Exercise brief: Report every line of the material below that contains the string "find", copying each such line in full. Matching is case-sensitive.
[start of Dataset extract]
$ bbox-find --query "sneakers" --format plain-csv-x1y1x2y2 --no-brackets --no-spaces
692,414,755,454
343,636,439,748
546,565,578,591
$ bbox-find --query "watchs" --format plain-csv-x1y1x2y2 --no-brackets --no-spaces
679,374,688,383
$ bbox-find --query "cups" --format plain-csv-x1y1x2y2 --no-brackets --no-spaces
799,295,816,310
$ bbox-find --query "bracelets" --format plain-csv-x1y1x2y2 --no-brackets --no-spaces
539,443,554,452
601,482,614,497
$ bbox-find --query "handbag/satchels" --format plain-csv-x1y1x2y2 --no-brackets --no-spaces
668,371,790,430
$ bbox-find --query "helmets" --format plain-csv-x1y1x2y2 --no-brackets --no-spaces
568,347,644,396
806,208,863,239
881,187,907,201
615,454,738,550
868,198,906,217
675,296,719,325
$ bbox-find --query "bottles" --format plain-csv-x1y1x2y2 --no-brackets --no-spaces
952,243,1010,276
[end of Dataset extract]
Problem solution:
$ bbox-find --query "sneakers" --format plain-csv-x1y1x2y2 --no-brackets --no-spaces
$ bbox-find --query "watchs" --format plain-csv-x1y1x2y2 --no-brackets --no-spaces
$ bbox-find --query "cups" --format plain-csv-x1y1x2y2 --no-brackets --no-spaces
$ bbox-find --query "bracelets" --format plain-csv-x1y1x2y2 --no-brackets --no-spaces
$ bbox-find --query "handbag/satchels" --format plain-csv-x1y1x2y2 --no-brackets --no-spaces
$ bbox-find --query "helmets" --format plain-csv-x1y1x2y2 --no-brackets --no-spaces
$ bbox-find --query "bottles" --format plain-csv-x1y1x2y2 --no-brackets --no-spaces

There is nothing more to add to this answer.